-- Begin Provided material --

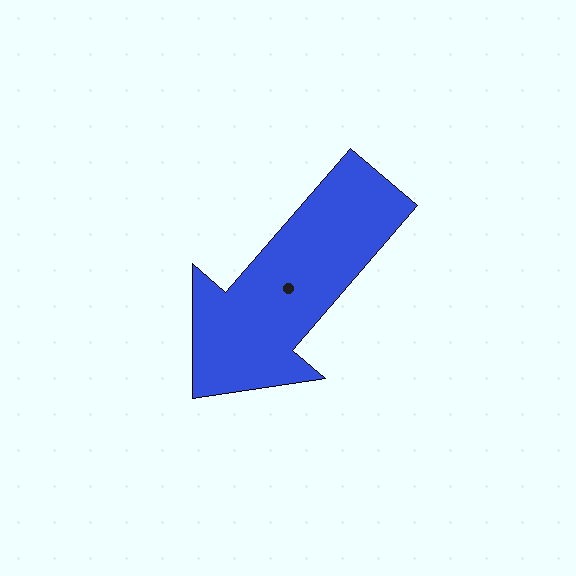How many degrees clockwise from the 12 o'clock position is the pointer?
Approximately 221 degrees.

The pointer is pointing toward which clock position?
Roughly 7 o'clock.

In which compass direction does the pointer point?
Southwest.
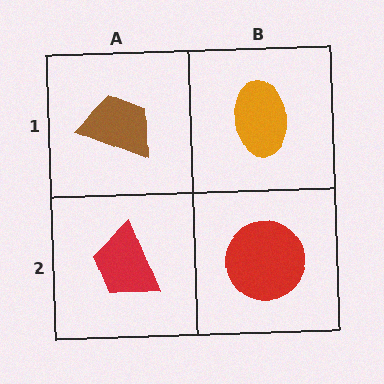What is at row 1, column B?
An orange ellipse.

-- End Provided material --

Task statement> With pictures left out, extract the lines from the one containing "The pointer is" to the end of the material above, both included, exactly as written.

Exercise solution>
The pointer is pointing toward which clock position?
Roughly 7 o'clock.

In which compass direction does the pointer point?
Southwest.
What is at row 1, column B?
An orange ellipse.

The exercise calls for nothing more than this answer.